-- BEGIN Extracted records --
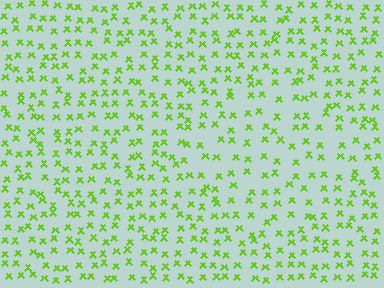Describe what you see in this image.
The image contains small lime elements arranged at two different densities. A diamond-shaped region is visible where the elements are less densely packed than the surrounding area.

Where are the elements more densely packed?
The elements are more densely packed outside the diamond boundary.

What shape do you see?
I see a diamond.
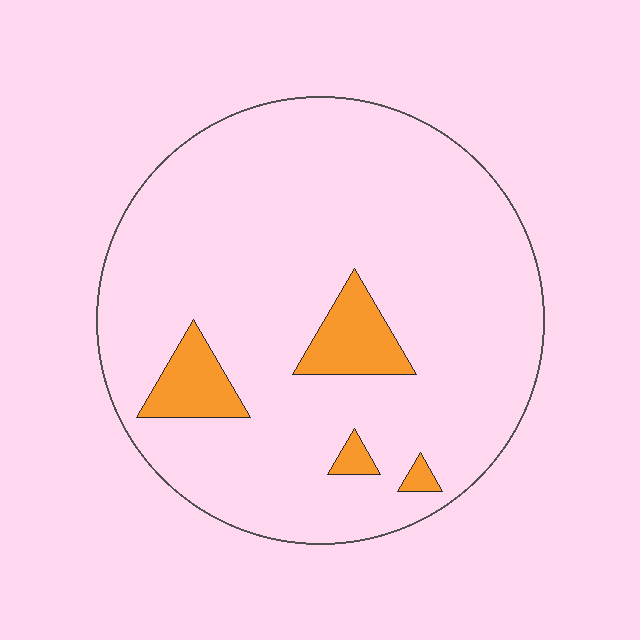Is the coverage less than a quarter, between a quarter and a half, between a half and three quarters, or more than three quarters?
Less than a quarter.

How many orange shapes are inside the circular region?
4.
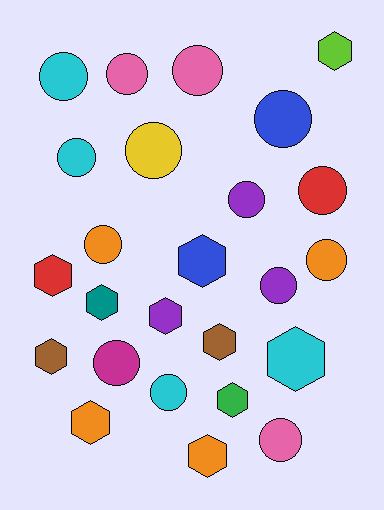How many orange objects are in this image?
There are 4 orange objects.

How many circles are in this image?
There are 14 circles.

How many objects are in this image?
There are 25 objects.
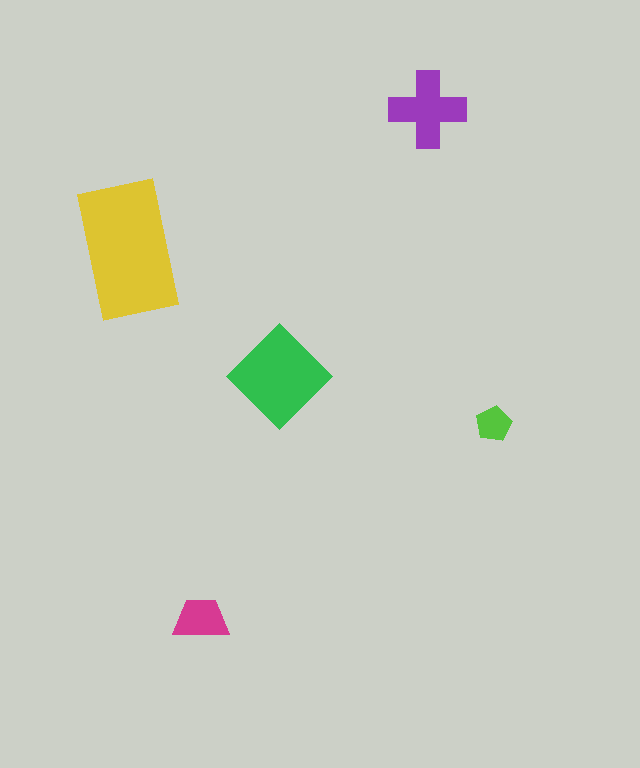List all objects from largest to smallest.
The yellow rectangle, the green diamond, the purple cross, the magenta trapezoid, the lime pentagon.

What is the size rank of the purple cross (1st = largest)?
3rd.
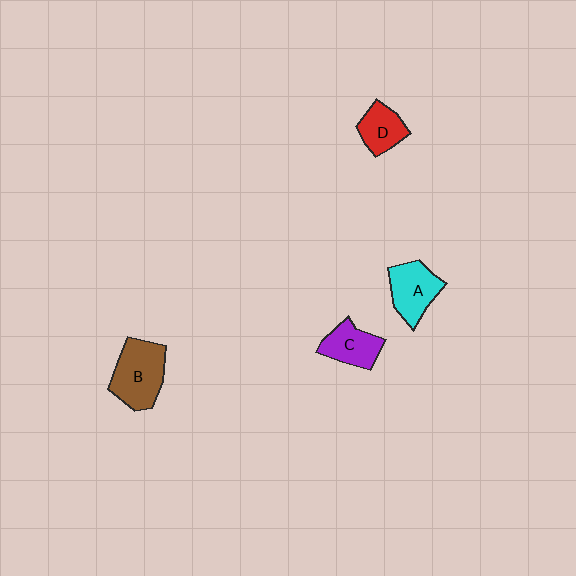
-- END Extracted records --
- The exercise: Extract the full listing exactly, with the pictures left out.

- Finished answer:
Describe what you see in this image.
The image contains small lime elements arranged at two different densities. A diamond-shaped region is visible where the elements are less densely packed than the surrounding area.

Where are the elements more densely packed?
The elements are more densely packed outside the diamond boundary.

What shape do you see?
I see a diamond.
Is the coverage less than a quarter, between a quarter and a half, between a half and three quarters, or more than three quarters?
Less than a quarter.

How many orange shapes are inside the circular region?
4.
How many orange objects are in this image?
There are 4 orange objects.

How many circles are in this image?
There are 14 circles.

How many objects are in this image?
There are 25 objects.
List all objects from largest to smallest.
The yellow rectangle, the green diamond, the purple cross, the magenta trapezoid, the lime pentagon.

What is the size rank of the purple cross (1st = largest)?
3rd.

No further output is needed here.